What the task requires
Copy the data that follows exactly. Include no pictures.

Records
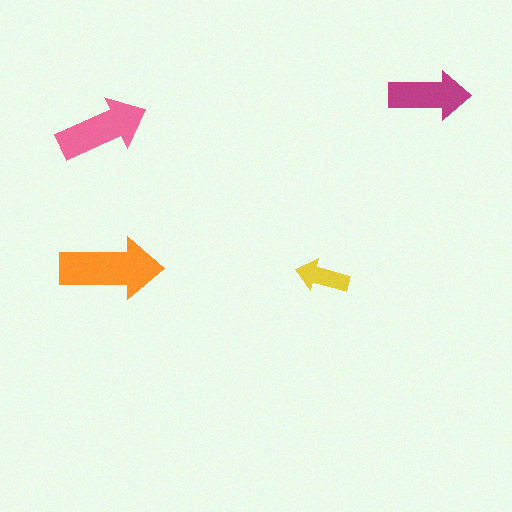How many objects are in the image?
There are 4 objects in the image.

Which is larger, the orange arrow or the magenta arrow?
The orange one.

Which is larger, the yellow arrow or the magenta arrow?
The magenta one.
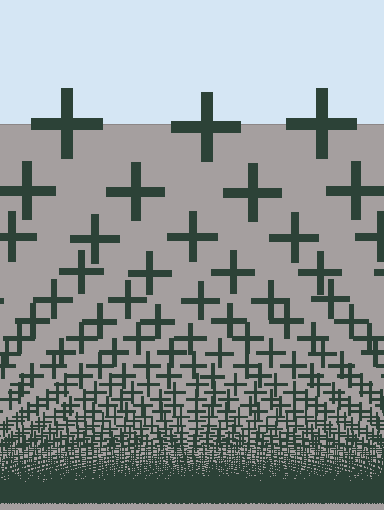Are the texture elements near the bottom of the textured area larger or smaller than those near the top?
Smaller. The gradient is inverted — elements near the bottom are smaller and denser.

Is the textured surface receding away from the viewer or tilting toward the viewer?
The surface appears to tilt toward the viewer. Texture elements get larger and sparser toward the top.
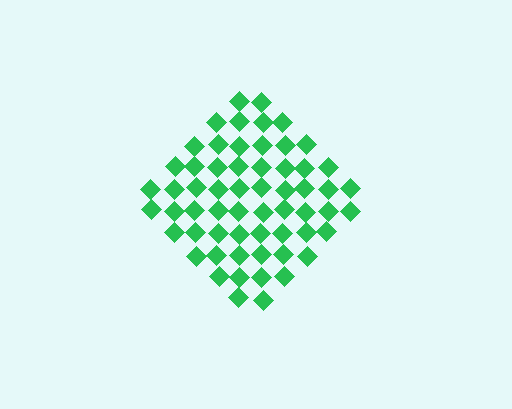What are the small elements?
The small elements are diamonds.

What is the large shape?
The large shape is a diamond.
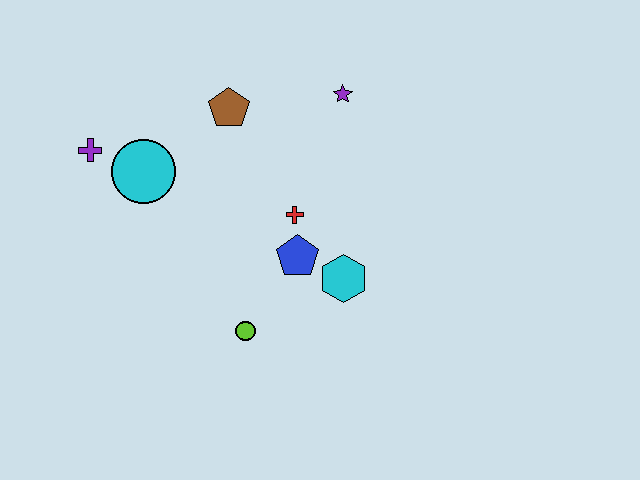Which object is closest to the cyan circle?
The purple cross is closest to the cyan circle.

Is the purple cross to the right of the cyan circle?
No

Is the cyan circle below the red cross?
No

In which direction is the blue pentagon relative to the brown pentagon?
The blue pentagon is below the brown pentagon.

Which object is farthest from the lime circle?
The purple star is farthest from the lime circle.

Complete response
How many objects are in the image?
There are 4 objects in the image.

Which is larger, the orange arrow or the magenta arrow?
The orange one.

Which is larger, the yellow arrow or the magenta arrow?
The magenta one.
Are the texture elements near the bottom of the textured area larger or smaller than those near the top?
Smaller. The gradient is inverted — elements near the bottom are smaller and denser.

Is the textured surface receding away from the viewer or tilting toward the viewer?
The surface appears to tilt toward the viewer. Texture elements get larger and sparser toward the top.
What are the small elements?
The small elements are diamonds.

What is the large shape?
The large shape is a diamond.
Which object is closest to the cyan circle?
The purple cross is closest to the cyan circle.

Is the purple cross to the right of the cyan circle?
No

Is the cyan circle below the red cross?
No

In which direction is the blue pentagon relative to the brown pentagon?
The blue pentagon is below the brown pentagon.

Which object is farthest from the lime circle?
The purple star is farthest from the lime circle.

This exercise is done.